Repeat each line of the material below exactly as it appears, minus any pictures.

------ Excerpted records

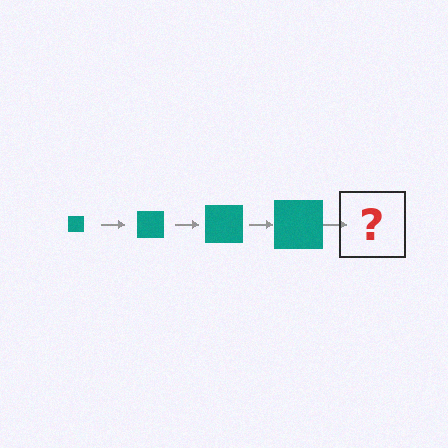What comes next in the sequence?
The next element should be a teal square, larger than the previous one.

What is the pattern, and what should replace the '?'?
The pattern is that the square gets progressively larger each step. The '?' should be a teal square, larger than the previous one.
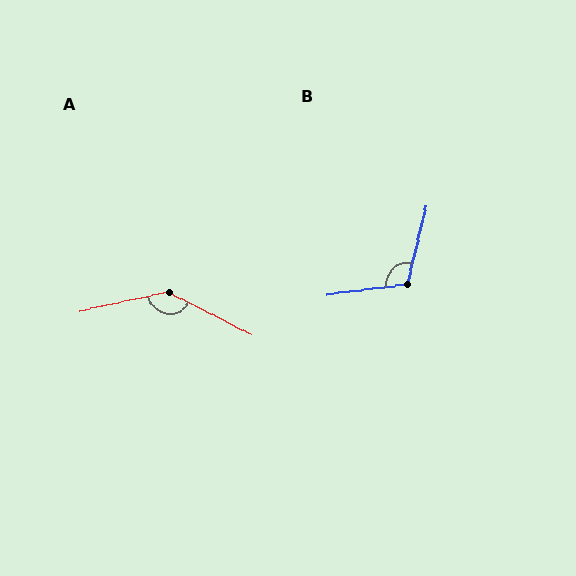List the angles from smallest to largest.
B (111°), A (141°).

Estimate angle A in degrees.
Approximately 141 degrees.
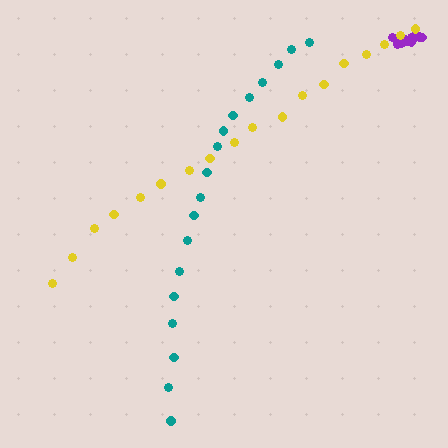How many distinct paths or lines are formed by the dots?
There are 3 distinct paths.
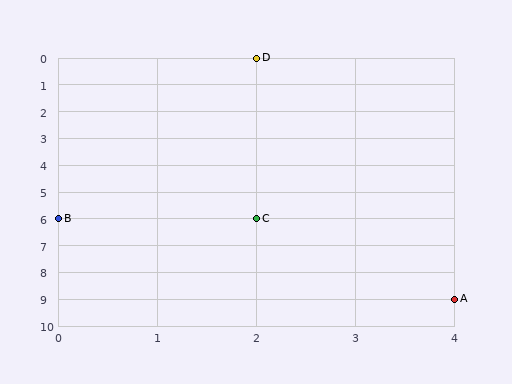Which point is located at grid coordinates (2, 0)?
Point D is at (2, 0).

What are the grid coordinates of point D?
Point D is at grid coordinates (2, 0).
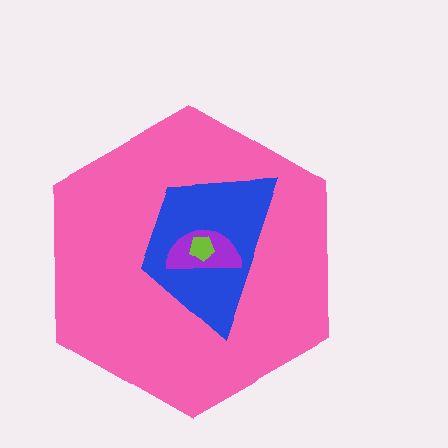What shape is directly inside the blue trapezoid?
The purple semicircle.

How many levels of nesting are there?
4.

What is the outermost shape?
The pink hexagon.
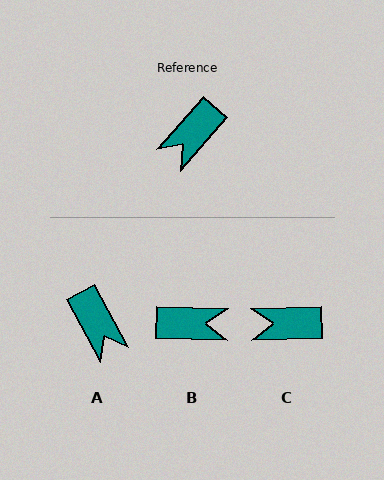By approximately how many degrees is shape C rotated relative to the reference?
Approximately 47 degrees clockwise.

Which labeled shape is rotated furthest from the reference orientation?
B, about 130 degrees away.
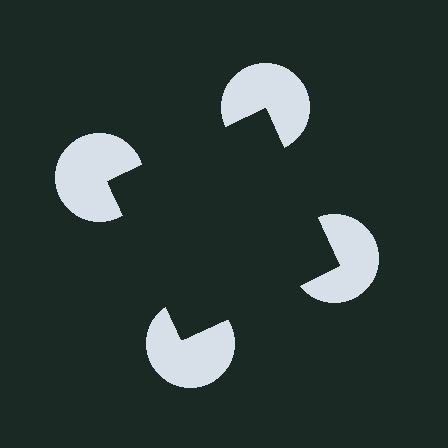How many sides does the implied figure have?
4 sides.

------------

**Result of this task**
What comes next in the sequence?
The next element should be a teal square, larger than the previous one.

What is the pattern, and what should replace the '?'?
The pattern is that the square gets progressively larger each step. The '?' should be a teal square, larger than the previous one.
List the angles from smallest to largest.
B (111°), A (141°).

Estimate angle A in degrees.
Approximately 141 degrees.
How many distinct paths or lines are formed by the dots?
There are 3 distinct paths.
Which point is located at grid coordinates (2, 0)?
Point D is at (2, 0).

What are the grid coordinates of point D?
Point D is at grid coordinates (2, 0).
What shape is directly inside the blue trapezoid?
The purple semicircle.

How many levels of nesting are there?
4.

What is the outermost shape?
The pink hexagon.
By approximately how many degrees is shape C rotated relative to the reference?
Approximately 47 degrees clockwise.

Which labeled shape is rotated furthest from the reference orientation?
B, about 130 degrees away.
How many sides does the implied figure have?
4 sides.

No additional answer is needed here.